═══ ENTRIES PROVIDED

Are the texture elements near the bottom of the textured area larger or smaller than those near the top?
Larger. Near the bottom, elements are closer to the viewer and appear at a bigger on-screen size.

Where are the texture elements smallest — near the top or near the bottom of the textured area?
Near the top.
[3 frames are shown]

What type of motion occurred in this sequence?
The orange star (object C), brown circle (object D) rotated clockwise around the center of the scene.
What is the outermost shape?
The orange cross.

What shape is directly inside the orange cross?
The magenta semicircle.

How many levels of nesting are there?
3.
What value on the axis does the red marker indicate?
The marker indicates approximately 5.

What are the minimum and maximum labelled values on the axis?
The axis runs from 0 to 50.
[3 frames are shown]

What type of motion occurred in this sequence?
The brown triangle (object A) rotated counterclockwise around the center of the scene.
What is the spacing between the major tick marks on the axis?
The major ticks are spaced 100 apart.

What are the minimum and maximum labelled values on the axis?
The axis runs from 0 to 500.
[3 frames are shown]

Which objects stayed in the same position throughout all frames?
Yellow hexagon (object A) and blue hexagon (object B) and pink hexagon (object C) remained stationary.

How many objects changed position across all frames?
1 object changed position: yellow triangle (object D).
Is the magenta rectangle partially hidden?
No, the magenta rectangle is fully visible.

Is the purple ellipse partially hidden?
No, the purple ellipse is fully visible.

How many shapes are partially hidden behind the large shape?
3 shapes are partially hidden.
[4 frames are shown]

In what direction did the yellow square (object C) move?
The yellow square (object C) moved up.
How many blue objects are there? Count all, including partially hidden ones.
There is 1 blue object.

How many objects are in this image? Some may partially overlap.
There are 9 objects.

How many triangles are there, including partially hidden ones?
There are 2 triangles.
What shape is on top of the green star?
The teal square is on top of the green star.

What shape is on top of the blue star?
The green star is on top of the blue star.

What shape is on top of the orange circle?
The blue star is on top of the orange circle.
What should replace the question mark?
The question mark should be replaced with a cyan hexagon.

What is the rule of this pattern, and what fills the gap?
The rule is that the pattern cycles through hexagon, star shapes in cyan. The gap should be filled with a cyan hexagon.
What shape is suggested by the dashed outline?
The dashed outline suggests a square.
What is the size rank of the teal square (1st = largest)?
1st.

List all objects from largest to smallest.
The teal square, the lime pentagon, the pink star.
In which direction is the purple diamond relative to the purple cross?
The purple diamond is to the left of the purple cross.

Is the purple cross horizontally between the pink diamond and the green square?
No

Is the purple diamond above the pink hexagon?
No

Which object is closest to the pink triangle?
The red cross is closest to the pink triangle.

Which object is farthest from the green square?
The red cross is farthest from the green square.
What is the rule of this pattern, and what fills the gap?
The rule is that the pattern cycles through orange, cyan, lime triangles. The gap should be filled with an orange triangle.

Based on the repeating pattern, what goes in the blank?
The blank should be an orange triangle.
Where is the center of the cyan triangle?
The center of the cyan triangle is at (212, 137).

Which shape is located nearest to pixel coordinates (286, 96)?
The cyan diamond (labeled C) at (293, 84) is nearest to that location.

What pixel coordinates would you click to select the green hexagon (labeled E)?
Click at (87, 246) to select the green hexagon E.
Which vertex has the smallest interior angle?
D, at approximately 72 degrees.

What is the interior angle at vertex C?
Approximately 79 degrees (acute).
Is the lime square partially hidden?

══════

-- GIVEN EXERCISE --
Copy out the data shown above without altering anything.

-- COMPLETE OUTPUT --
Are the texture elements near the bottom of the textured area larger or smaller than those near the top?
Larger. Near the bottom, elements are closer to the viewer and appear at a bigger on-screen size.

Where are the texture elements smallest — near the top or near the bottom of the textured area?
Near the top.
[3 frames are shown]

What type of motion occurred in this sequence?
The orange star (object C), brown circle (object D) rotated clockwise around the center of the scene.
What is the outermost shape?
The orange cross.

What shape is directly inside the orange cross?
The magenta semicircle.

How many levels of nesting are there?
3.
What value on the axis does the red marker indicate?
The marker indicates approximately 5.

What are the minimum and maximum labelled values on the axis?
The axis runs from 0 to 50.
[3 frames are shown]

What type of motion occurred in this sequence?
The brown triangle (object A) rotated counterclockwise around the center of the scene.
What is the spacing between the major tick marks on the axis?
The major ticks are spaced 100 apart.

What are the minimum and maximum labelled values on the axis?
The axis runs from 0 to 500.
[3 frames are shown]

Which objects stayed in the same position throughout all frames?
Yellow hexagon (object A) and blue hexagon (object B) and pink hexagon (object C) remained stationary.

How many objects changed position across all frames?
1 object changed position: yellow triangle (object D).
Is the magenta rectangle partially hidden?
No, the magenta rectangle is fully visible.

Is the purple ellipse partially hidden?
No, the purple ellipse is fully visible.

How many shapes are partially hidden behind the large shape?
3 shapes are partially hidden.
[4 frames are shown]

In what direction did the yellow square (object C) move?
The yellow square (object C) moved up.
How many blue objects are there? Count all, including partially hidden ones.
There is 1 blue object.

How many objects are in this image? Some may partially overlap.
There are 9 objects.

How many triangles are there, including partially hidden ones?
There are 2 triangles.
What shape is on top of the green star?
The teal square is on top of the green star.

What shape is on top of the blue star?
The green star is on top of the blue star.

What shape is on top of the orange circle?
The blue star is on top of the orange circle.
What should replace the question mark?
The question mark should be replaced with a cyan hexagon.

What is the rule of this pattern, and what fills the gap?
The rule is that the pattern cycles through hexagon, star shapes in cyan. The gap should be filled with a cyan hexagon.
What shape is suggested by the dashed outline?
The dashed outline suggests a square.
What is the size rank of the teal square (1st = largest)?
1st.

List all objects from largest to smallest.
The teal square, the lime pentagon, the pink star.
In which direction is the purple diamond relative to the purple cross?
The purple diamond is to the left of the purple cross.

Is the purple cross horizontally between the pink diamond and the green square?
No

Is the purple diamond above the pink hexagon?
No

Which object is closest to the pink triangle?
The red cross is closest to the pink triangle.

Which object is farthest from the green square?
The red cross is farthest from the green square.
What is the rule of this pattern, and what fills the gap?
The rule is that the pattern cycles through orange, cyan, lime triangles. The gap should be filled with an orange triangle.

Based on the repeating pattern, what goes in the blank?
The blank should be an orange triangle.
Where is the center of the cyan triangle?
The center of the cyan triangle is at (212, 137).

Which shape is located nearest to pixel coordinates (286, 96)?
The cyan diamond (labeled C) at (293, 84) is nearest to that location.

What pixel coordinates would you click to select the green hexagon (labeled E)?
Click at (87, 246) to select the green hexagon E.
Which vertex has the smallest interior angle?
D, at approximately 72 degrees.

What is the interior angle at vertex C?
Approximately 79 degrees (acute).
Is the lime square partially hidden?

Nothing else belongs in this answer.